Data to process:
start

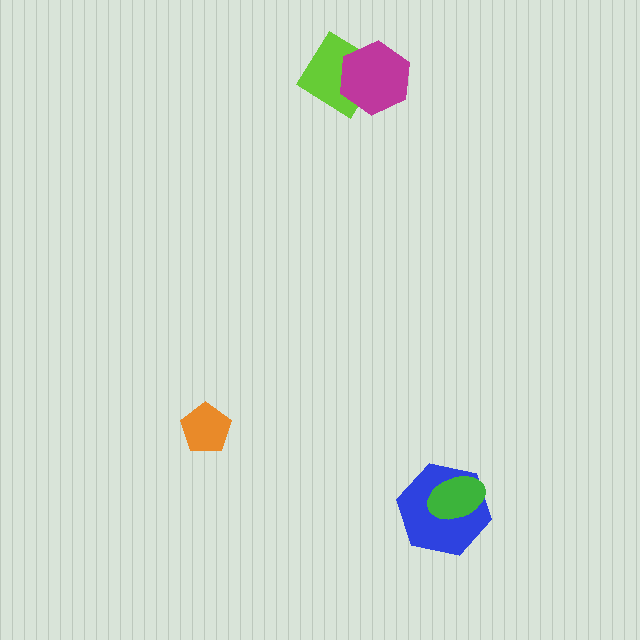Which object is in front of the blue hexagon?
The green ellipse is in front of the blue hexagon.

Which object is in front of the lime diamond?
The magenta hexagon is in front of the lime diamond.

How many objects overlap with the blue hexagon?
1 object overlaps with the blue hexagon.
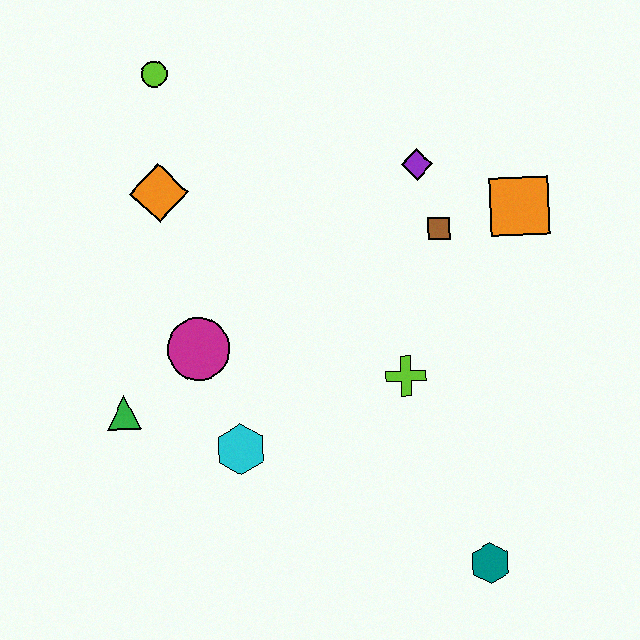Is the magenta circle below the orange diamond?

end

Stated problem: Each record should be quoted exactly, with the images omitted.

Full output:
Which object is in front of the blue hexagon?
The green ellipse is in front of the blue hexagon.

Which object is in front of the lime diamond?
The magenta hexagon is in front of the lime diamond.

How many objects overlap with the blue hexagon?
1 object overlaps with the blue hexagon.
Is the magenta circle below the orange diamond?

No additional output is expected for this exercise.